▶ What is expected: All entries below need to be written out exactly, but without their pictures.

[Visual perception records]
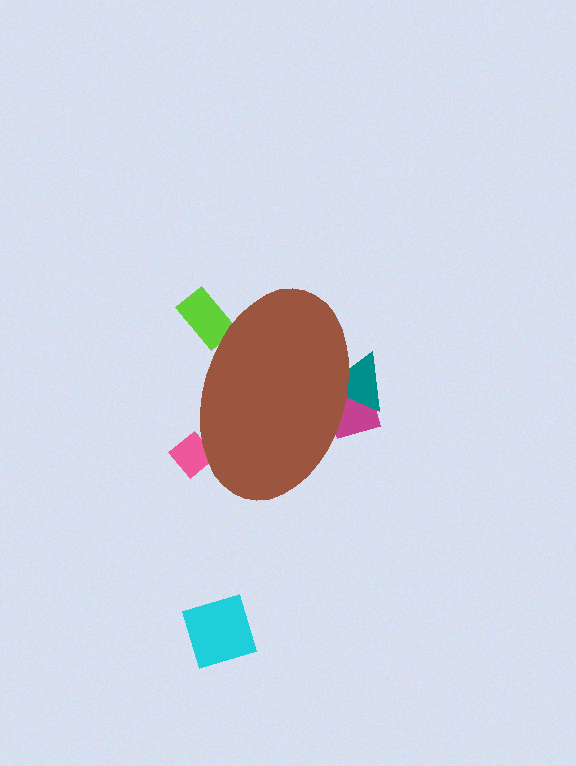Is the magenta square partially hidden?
Yes, the magenta square is partially hidden behind the brown ellipse.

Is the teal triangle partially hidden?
Yes, the teal triangle is partially hidden behind the brown ellipse.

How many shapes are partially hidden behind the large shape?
4 shapes are partially hidden.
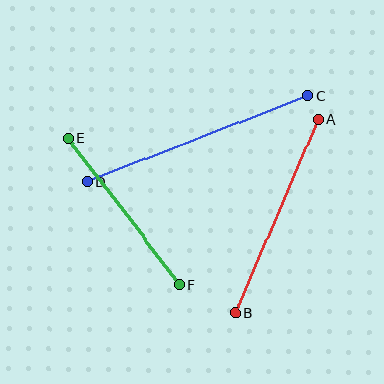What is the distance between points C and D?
The distance is approximately 237 pixels.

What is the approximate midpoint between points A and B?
The midpoint is at approximately (277, 216) pixels.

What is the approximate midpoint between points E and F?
The midpoint is at approximately (124, 211) pixels.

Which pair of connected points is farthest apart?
Points C and D are farthest apart.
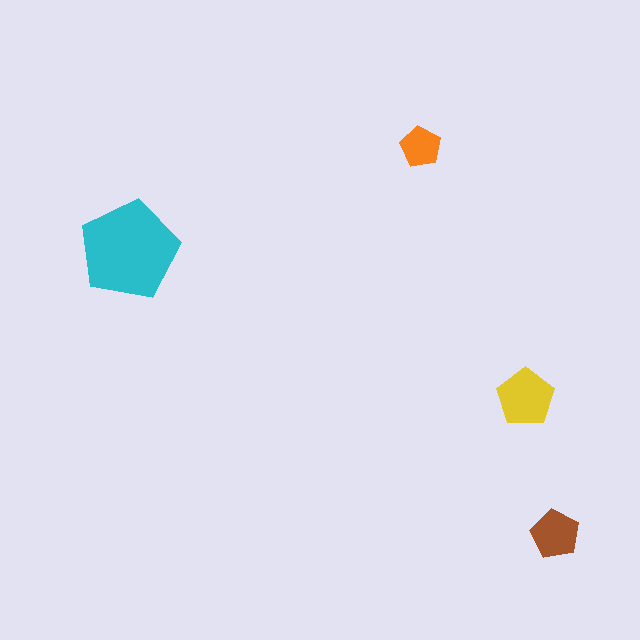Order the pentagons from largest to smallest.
the cyan one, the yellow one, the brown one, the orange one.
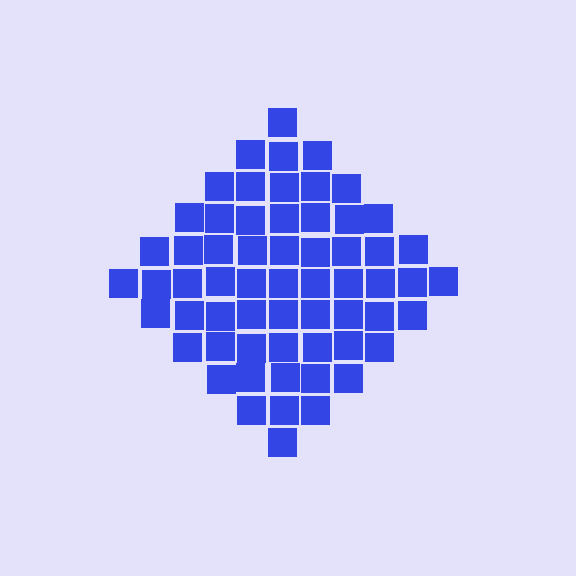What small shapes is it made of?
It is made of small squares.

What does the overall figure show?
The overall figure shows a diamond.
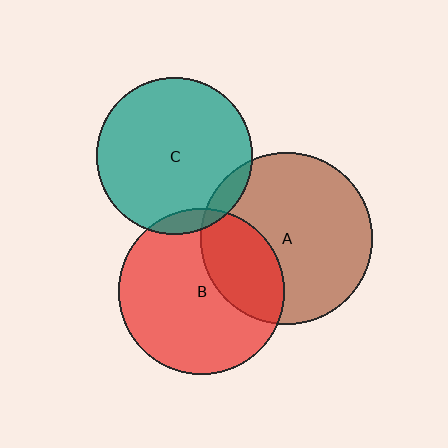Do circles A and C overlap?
Yes.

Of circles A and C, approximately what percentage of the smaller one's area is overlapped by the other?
Approximately 10%.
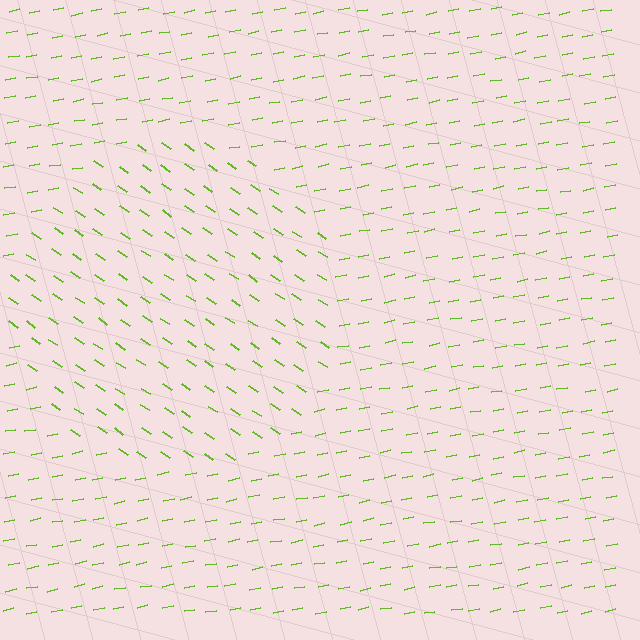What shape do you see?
I see a circle.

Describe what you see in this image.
The image is filled with small lime line segments. A circle region in the image has lines oriented differently from the surrounding lines, creating a visible texture boundary.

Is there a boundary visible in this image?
Yes, there is a texture boundary formed by a change in line orientation.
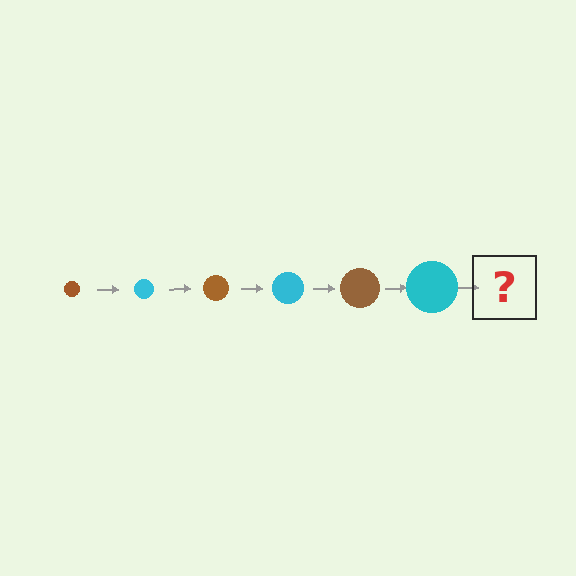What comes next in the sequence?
The next element should be a brown circle, larger than the previous one.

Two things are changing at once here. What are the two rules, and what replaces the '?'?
The two rules are that the circle grows larger each step and the color cycles through brown and cyan. The '?' should be a brown circle, larger than the previous one.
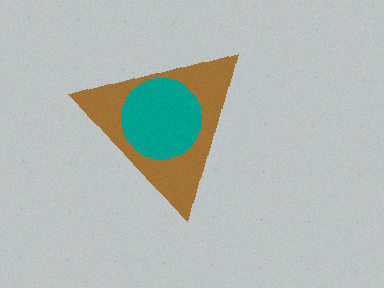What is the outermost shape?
The brown triangle.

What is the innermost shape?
The teal circle.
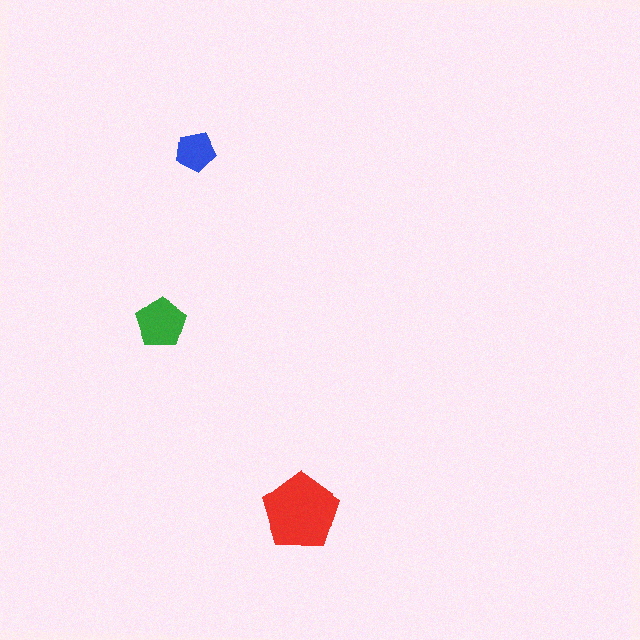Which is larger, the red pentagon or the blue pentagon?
The red one.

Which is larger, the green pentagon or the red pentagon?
The red one.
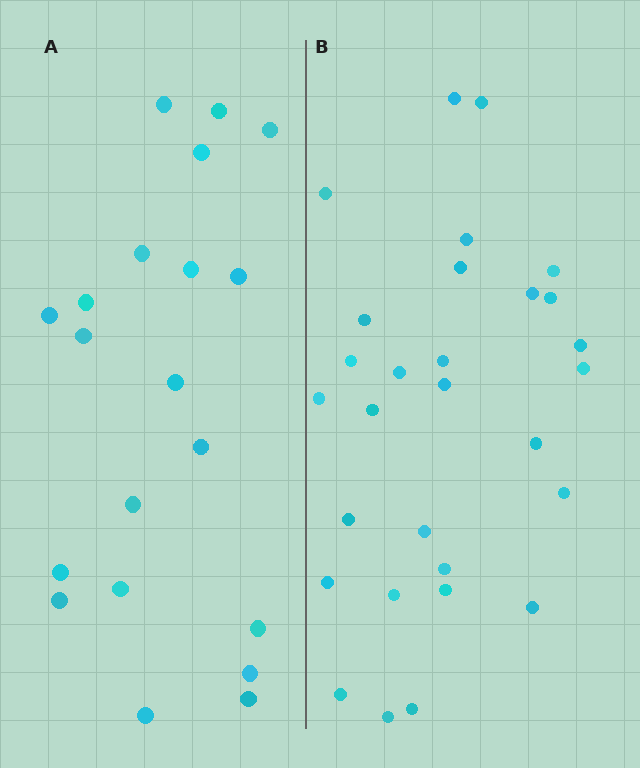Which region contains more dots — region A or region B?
Region B (the right region) has more dots.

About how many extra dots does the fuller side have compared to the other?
Region B has roughly 8 or so more dots than region A.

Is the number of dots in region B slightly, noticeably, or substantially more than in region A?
Region B has substantially more. The ratio is roughly 1.4 to 1.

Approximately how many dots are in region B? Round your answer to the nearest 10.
About 30 dots. (The exact count is 29, which rounds to 30.)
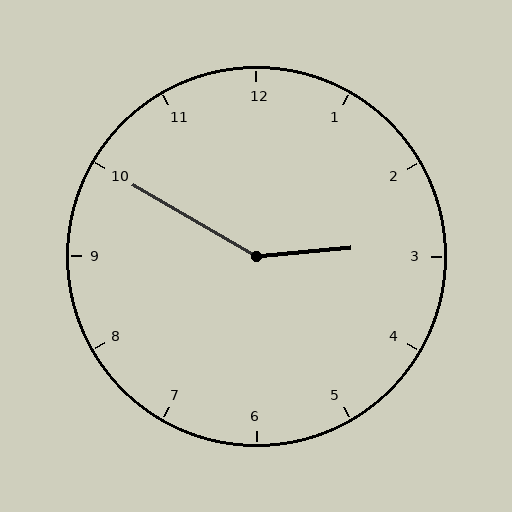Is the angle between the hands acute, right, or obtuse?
It is obtuse.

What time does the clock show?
2:50.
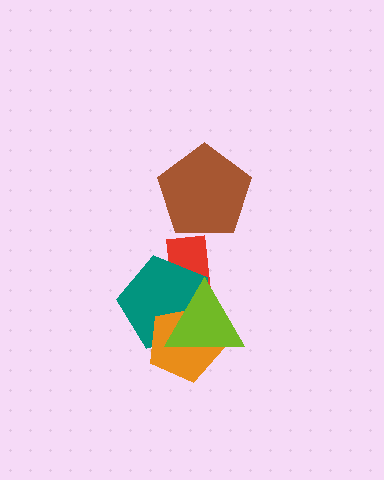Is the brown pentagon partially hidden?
No, no other shape covers it.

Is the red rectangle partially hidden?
Yes, it is partially covered by another shape.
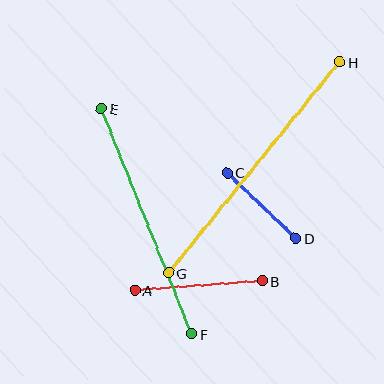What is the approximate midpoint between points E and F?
The midpoint is at approximately (147, 221) pixels.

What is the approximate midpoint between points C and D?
The midpoint is at approximately (261, 206) pixels.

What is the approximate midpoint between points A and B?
The midpoint is at approximately (199, 286) pixels.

▶ Written answer:
Is the magenta square partially hidden?
Yes, the magenta square is partially hidden behind the brown ellipse.

Is the teal triangle partially hidden?
Yes, the teal triangle is partially hidden behind the brown ellipse.

How many shapes are partially hidden behind the large shape?
4 shapes are partially hidden.
What is the distance between points C and D?
The distance is approximately 237 pixels.

What is the approximate midpoint between points A and B?
The midpoint is at approximately (277, 216) pixels.

What is the approximate midpoint between points E and F?
The midpoint is at approximately (124, 211) pixels.

Which pair of connected points is farthest apart?
Points C and D are farthest apart.
Order the pentagons from largest to smallest.
the cyan one, the yellow one, the brown one, the orange one.
What small shapes is it made of?
It is made of small squares.

What does the overall figure show?
The overall figure shows a diamond.
Do circles A and C overlap?
Yes.

Of circles A and C, approximately what percentage of the smaller one's area is overlapped by the other?
Approximately 10%.
What shape do you see?
I see a circle.

Describe what you see in this image.
The image is filled with small lime line segments. A circle region in the image has lines oriented differently from the surrounding lines, creating a visible texture boundary.

Is there a boundary visible in this image?
Yes, there is a texture boundary formed by a change in line orientation.
What comes next in the sequence?
The next element should be a brown circle, larger than the previous one.

Two things are changing at once here. What are the two rules, and what replaces the '?'?
The two rules are that the circle grows larger each step and the color cycles through brown and cyan. The '?' should be a brown circle, larger than the previous one.
What is the outermost shape?
The brown triangle.

What is the innermost shape?
The teal circle.
Which is larger, the red pentagon or the blue pentagon?
The red one.

Which is larger, the green pentagon or the red pentagon?
The red one.
Which region contains more dots — region A or region B?
Region B (the right region) has more dots.

About how many extra dots does the fuller side have compared to the other?
Region B has roughly 8 or so more dots than region A.

Is the number of dots in region B slightly, noticeably, or substantially more than in region A?
Region B has substantially more. The ratio is roughly 1.4 to 1.

Approximately how many dots are in region B? Round your answer to the nearest 10.
About 30 dots. (The exact count is 29, which rounds to 30.)
Is the angle between the hands acute, right, or obtuse?
It is obtuse.

What time does the clock show?
2:50.
Is the brown pentagon partially hidden?
No, no other shape covers it.

Is the red rectangle partially hidden?
Yes, it is partially covered by another shape.
What is the approximate midpoint between points E and F?
The midpoint is at approximately (147, 221) pixels.

What is the approximate midpoint between points C and D?
The midpoint is at approximately (261, 206) pixels.

What is the approximate midpoint between points A and B?
The midpoint is at approximately (199, 286) pixels.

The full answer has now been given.